Data for this task >>
---------------

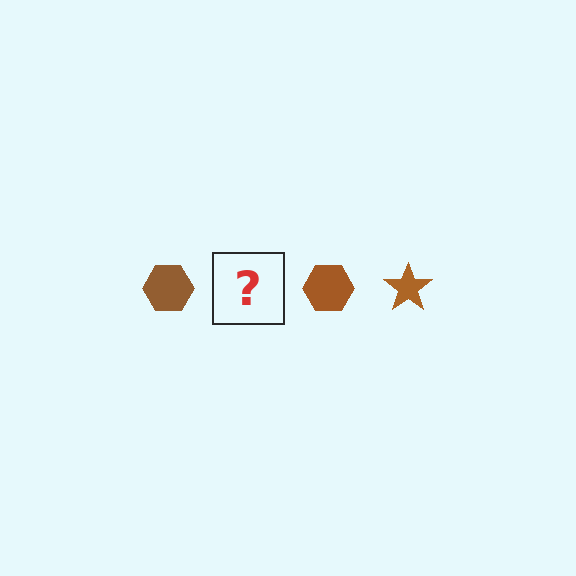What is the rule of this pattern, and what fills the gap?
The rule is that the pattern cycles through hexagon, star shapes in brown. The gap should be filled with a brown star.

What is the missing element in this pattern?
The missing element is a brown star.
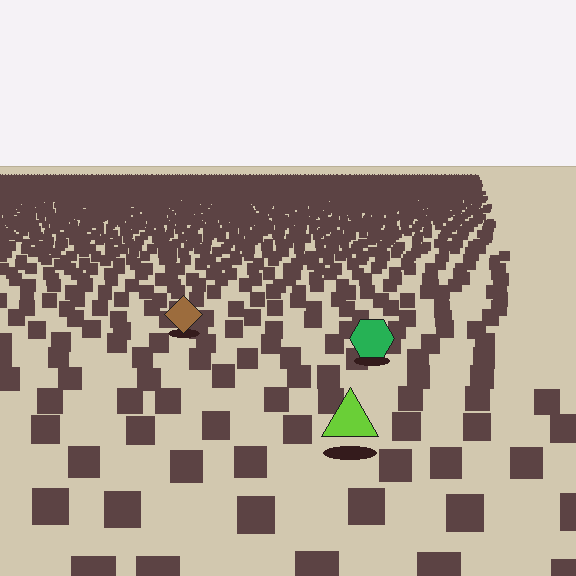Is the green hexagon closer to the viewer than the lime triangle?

---------------

Goal of the exercise >>
Your copy of the data should match it exactly, except that pictures are left out.

Exercise solution >>
What is the rule of this pattern, and what fills the gap?
The rule is that the pattern cycles through hexagon, star shapes in brown. The gap should be filled with a brown star.

What is the missing element in this pattern?
The missing element is a brown star.
Is the green hexagon closer to the viewer than the lime triangle?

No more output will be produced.